PROVIDED RECORDS:
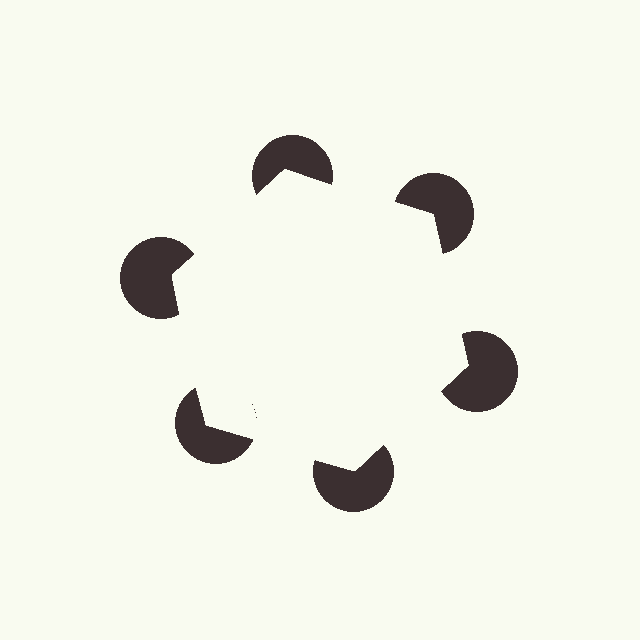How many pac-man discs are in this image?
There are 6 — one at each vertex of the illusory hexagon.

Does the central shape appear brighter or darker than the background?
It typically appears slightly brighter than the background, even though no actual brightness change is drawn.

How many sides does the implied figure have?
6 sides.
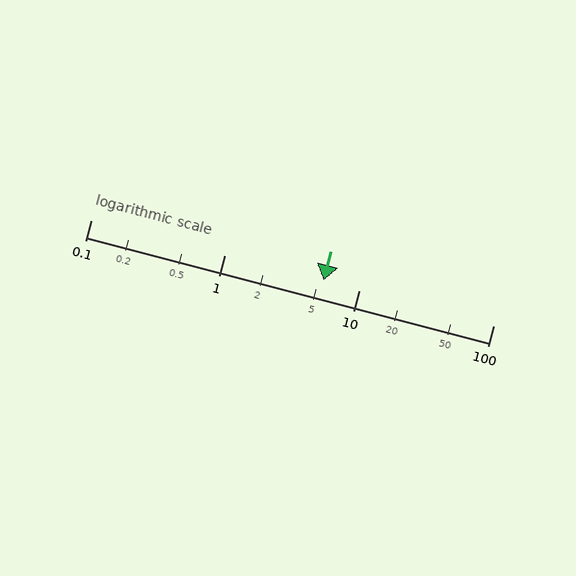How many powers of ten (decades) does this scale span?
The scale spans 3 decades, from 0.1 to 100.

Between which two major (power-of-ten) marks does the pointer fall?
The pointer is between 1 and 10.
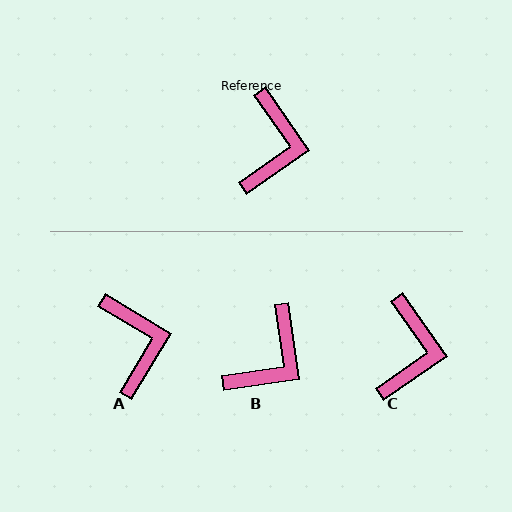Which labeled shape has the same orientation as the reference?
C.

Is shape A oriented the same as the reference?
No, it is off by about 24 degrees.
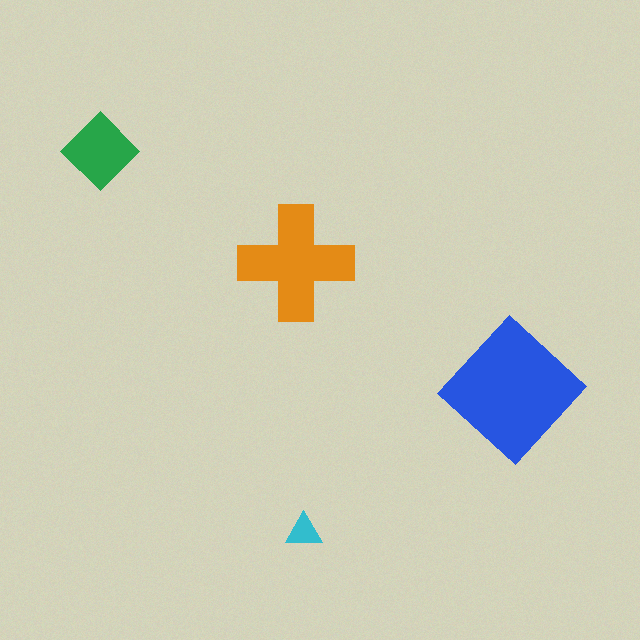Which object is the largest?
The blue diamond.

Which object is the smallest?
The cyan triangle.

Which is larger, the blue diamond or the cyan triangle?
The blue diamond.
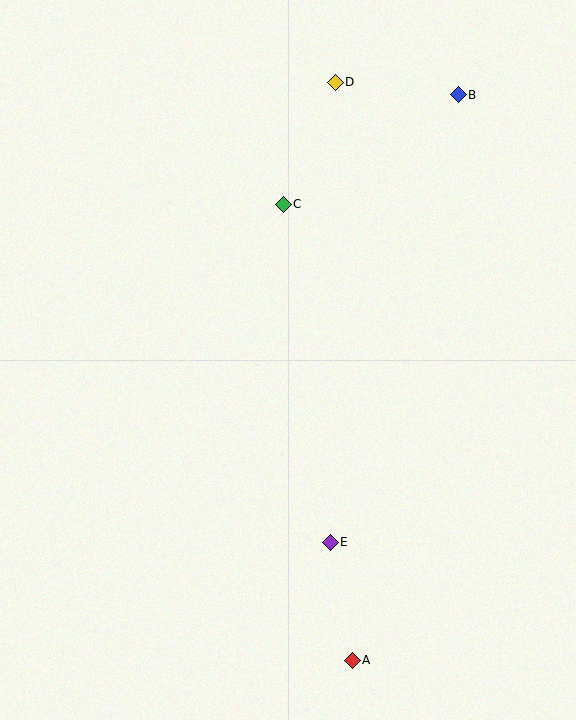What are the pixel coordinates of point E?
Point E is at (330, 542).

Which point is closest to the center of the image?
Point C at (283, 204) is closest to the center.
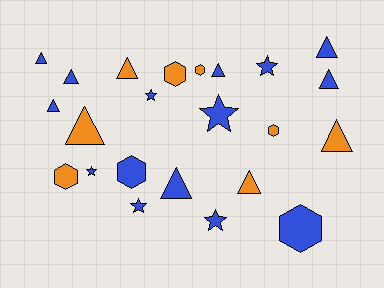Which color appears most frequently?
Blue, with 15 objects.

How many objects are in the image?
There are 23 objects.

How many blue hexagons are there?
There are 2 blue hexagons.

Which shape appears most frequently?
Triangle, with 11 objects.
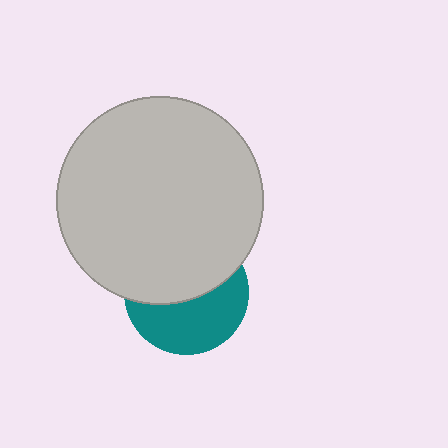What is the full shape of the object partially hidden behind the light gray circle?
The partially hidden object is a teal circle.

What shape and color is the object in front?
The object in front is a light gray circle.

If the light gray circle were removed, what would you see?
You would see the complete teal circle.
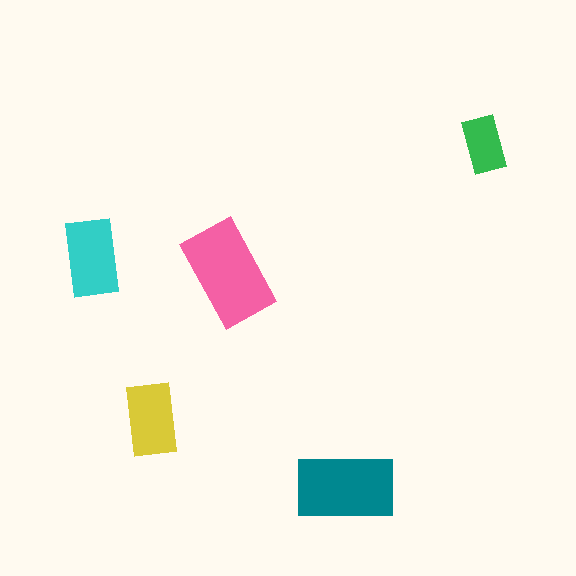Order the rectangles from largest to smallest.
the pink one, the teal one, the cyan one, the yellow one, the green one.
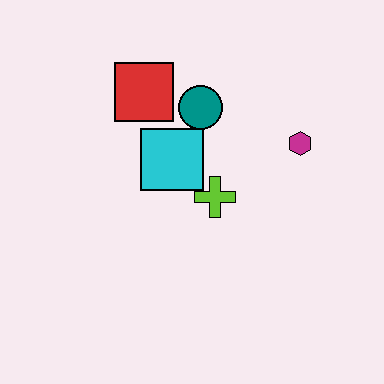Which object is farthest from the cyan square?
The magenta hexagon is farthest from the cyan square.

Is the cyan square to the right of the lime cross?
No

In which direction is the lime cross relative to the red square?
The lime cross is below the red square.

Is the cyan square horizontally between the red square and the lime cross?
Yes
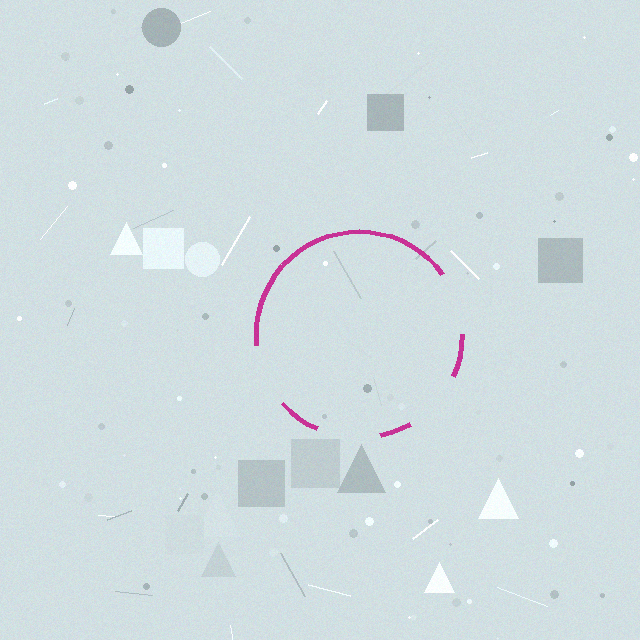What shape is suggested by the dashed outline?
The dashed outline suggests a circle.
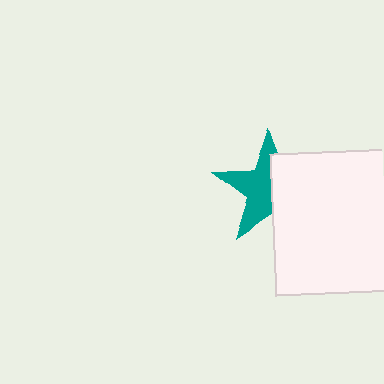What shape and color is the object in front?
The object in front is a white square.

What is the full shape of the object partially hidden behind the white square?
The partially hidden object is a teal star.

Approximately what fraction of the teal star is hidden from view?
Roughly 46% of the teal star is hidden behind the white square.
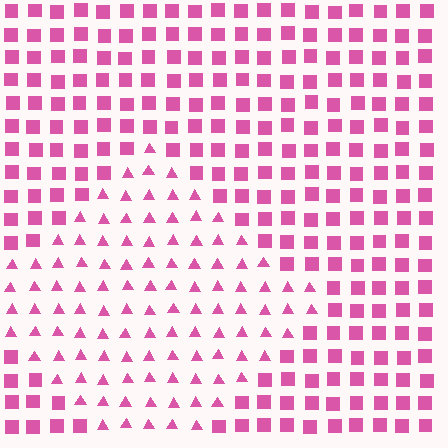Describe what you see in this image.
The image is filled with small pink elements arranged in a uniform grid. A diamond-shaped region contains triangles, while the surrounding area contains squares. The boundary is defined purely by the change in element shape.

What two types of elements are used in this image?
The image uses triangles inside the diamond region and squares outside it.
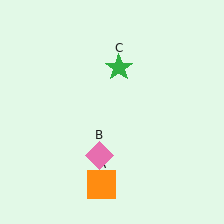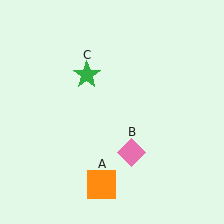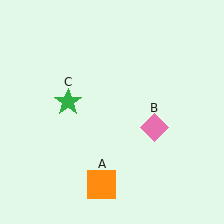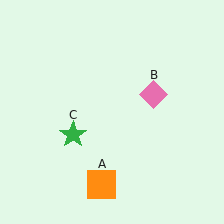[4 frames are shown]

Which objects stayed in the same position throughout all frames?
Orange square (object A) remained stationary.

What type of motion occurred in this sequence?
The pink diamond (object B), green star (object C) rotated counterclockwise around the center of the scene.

==

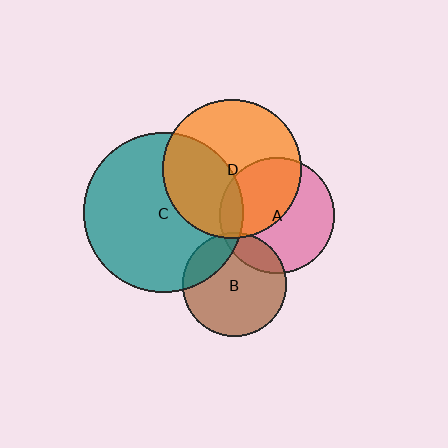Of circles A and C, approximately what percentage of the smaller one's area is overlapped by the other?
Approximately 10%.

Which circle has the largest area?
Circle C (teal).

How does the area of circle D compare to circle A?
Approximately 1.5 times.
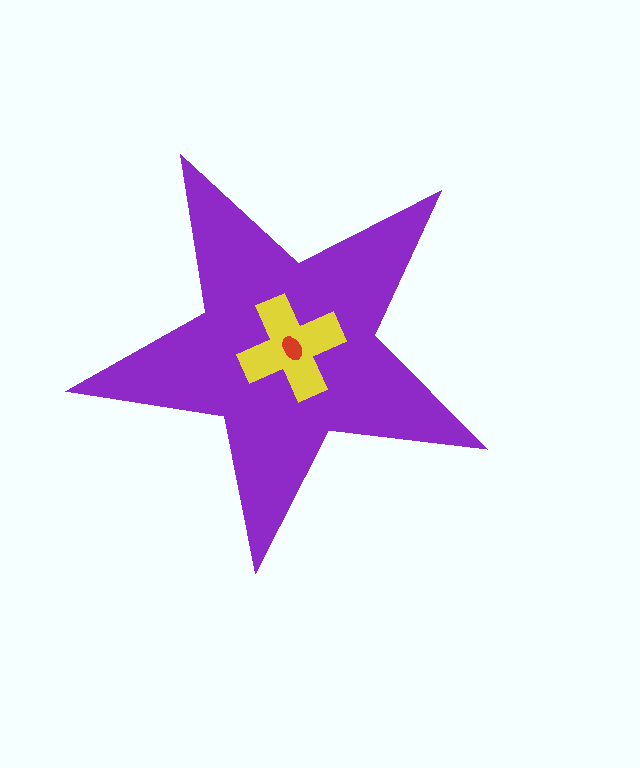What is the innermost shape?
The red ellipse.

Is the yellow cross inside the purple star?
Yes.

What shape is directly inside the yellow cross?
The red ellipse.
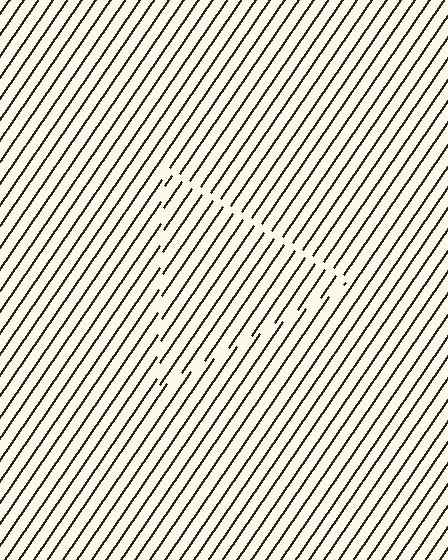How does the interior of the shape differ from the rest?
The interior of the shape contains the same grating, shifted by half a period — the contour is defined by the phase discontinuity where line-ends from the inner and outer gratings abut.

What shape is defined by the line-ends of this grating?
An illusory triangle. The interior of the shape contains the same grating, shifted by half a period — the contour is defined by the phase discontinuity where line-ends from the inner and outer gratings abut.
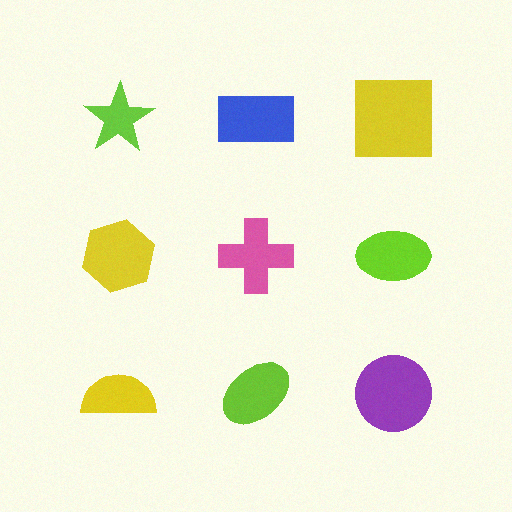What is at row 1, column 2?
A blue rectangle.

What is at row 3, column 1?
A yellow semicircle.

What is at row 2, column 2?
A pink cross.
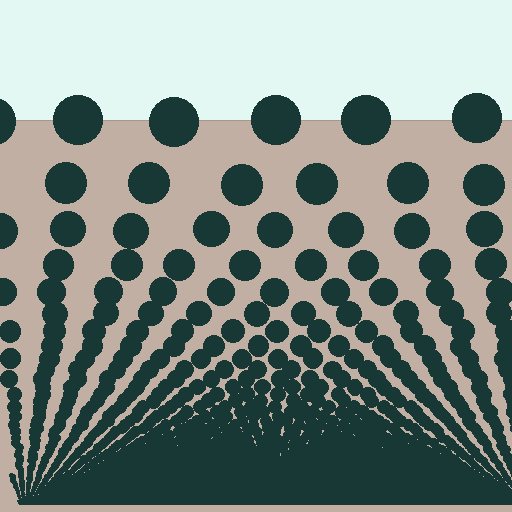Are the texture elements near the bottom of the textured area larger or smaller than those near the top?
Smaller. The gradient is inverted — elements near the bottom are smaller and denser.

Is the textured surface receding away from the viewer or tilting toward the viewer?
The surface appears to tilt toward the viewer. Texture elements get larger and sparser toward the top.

STATED GOAL:
Quote word for word only the lines above from the one containing "the white square?" through the one containing "[4 frames are shown]". Pictures stay out of your copy.

ANSWER BELOW:
What is the full shape of the object partially hidden behind the white square?
The partially hidden object is a teal star.

Approximately what fraction of the teal star is hidden from view?
Roughly 46% of the teal star is hidden behind the white square.
Describe what you see in this image.
The image is filled with small pink elements arranged in a uniform grid. A diamond-shaped region contains triangles, while the surrounding area contains squares. The boundary is defined purely by the change in element shape.

What two types of elements are used in this image?
The image uses triangles inside the diamond region and squares outside it.
[4 frames are shown]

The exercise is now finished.